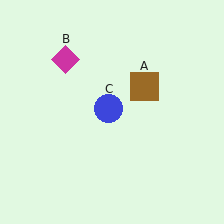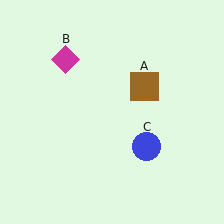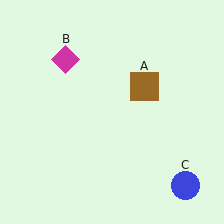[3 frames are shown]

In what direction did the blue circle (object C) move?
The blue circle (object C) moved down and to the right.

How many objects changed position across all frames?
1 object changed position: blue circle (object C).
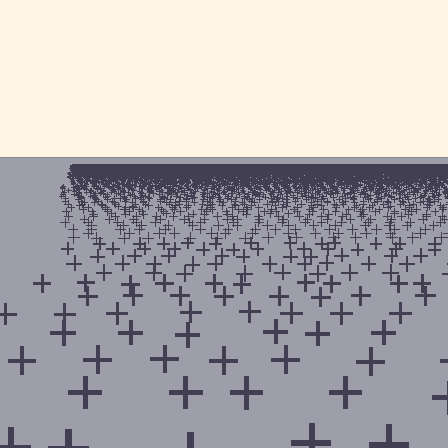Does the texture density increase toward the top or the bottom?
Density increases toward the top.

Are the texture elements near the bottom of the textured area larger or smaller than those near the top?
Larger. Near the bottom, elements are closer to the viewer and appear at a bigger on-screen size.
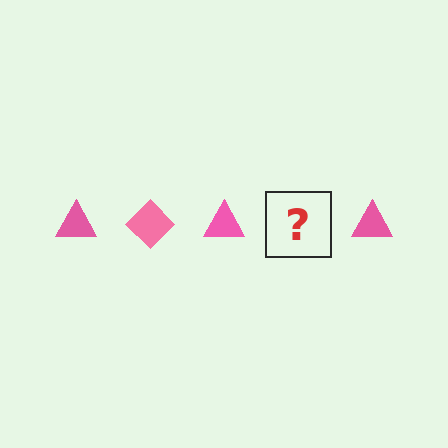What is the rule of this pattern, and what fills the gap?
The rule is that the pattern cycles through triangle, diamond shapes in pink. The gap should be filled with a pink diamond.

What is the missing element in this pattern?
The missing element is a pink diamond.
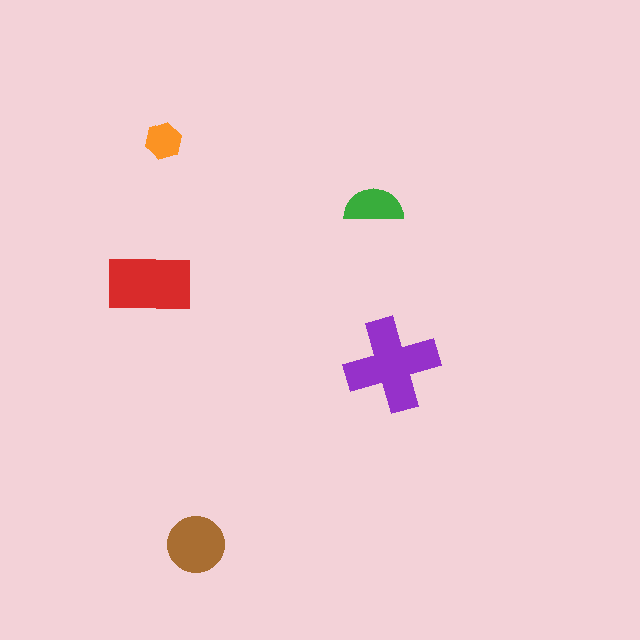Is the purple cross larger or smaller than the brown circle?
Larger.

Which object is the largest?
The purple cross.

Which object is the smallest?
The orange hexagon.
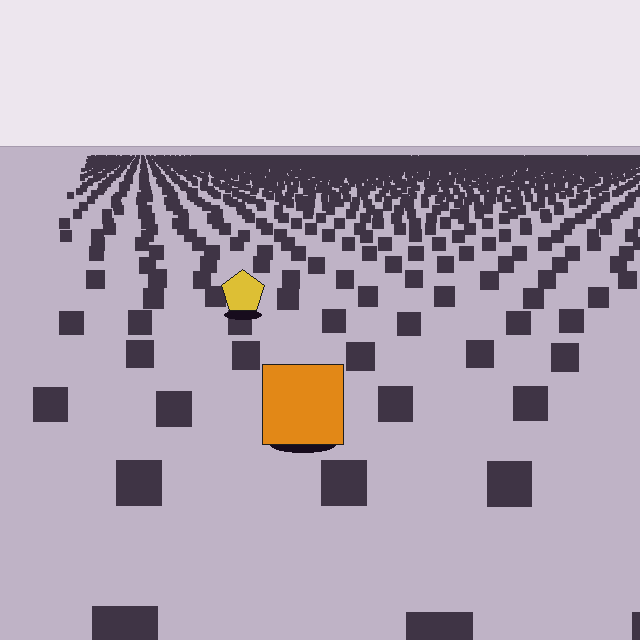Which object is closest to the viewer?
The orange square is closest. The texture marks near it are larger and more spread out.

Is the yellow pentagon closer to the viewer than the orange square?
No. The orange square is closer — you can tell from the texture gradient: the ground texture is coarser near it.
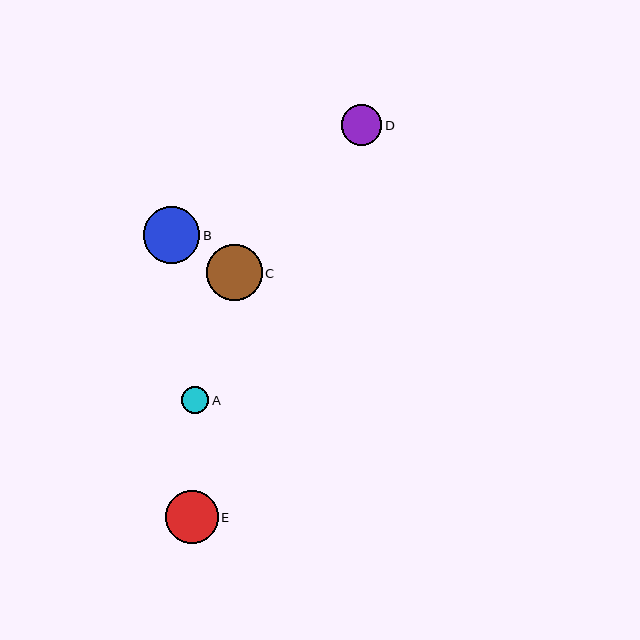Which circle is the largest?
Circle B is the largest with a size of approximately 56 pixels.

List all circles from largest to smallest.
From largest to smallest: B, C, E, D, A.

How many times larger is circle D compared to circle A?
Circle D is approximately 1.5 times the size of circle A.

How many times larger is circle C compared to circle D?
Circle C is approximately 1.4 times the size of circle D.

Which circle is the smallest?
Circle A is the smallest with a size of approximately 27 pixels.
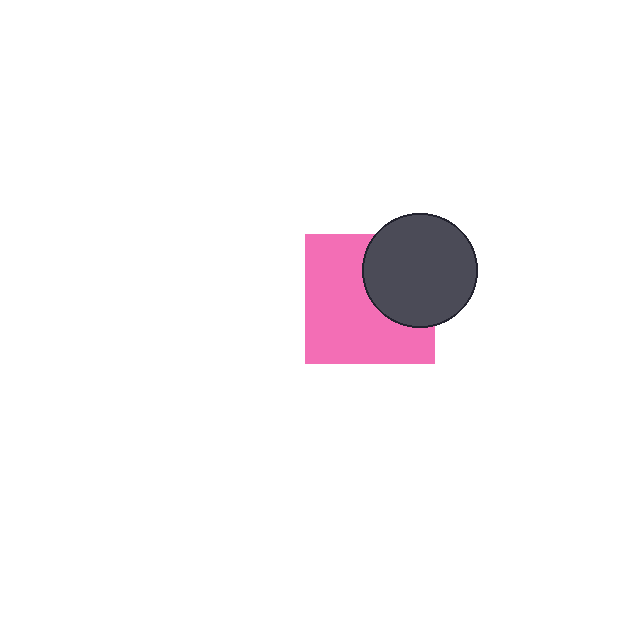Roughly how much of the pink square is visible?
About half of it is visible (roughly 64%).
============================================================
▶ [SET TASK]: Copy every entry word for word, but omit the pictures.

▶ [SOLUTION]:
[3 frames are shown]

In what direction did the blue circle (object C) move?
The blue circle (object C) moved down and to the right.

How many objects changed position across all frames?
1 object changed position: blue circle (object C).
Does the texture density increase toward the top or the bottom?
Density increases toward the top.

Are the texture elements near the bottom of the textured area larger or smaller than those near the top?
Larger. Near the bottom, elements are closer to the viewer and appear at a bigger on-screen size.
What is the rule of this pattern, and what fills the gap?
The rule is that the pattern cycles through triangle, diamond shapes in pink. The gap should be filled with a pink diamond.

What is the missing element in this pattern?
The missing element is a pink diamond.
Is the purple cross larger or smaller than the brown circle?
Larger.

Which object is the largest?
The purple cross.

Which object is the smallest?
The orange hexagon.
Which object is closest to the viewer?
The orange square is closest. The texture marks near it are larger and more spread out.

Is the yellow pentagon closer to the viewer than the orange square?
No. The orange square is closer — you can tell from the texture gradient: the ground texture is coarser near it.
Which circle is the largest?
Circle B is the largest with a size of approximately 56 pixels.

List all circles from largest to smallest.
From largest to smallest: B, C, E, D, A.

How many times larger is circle D compared to circle A?
Circle D is approximately 1.5 times the size of circle A.

How many times larger is circle C compared to circle D?
Circle C is approximately 1.4 times the size of circle D.

Which circle is the smallest?
Circle A is the smallest with a size of approximately 27 pixels.
Roughly how much of the pink square is visible?
About half of it is visible (roughly 64%).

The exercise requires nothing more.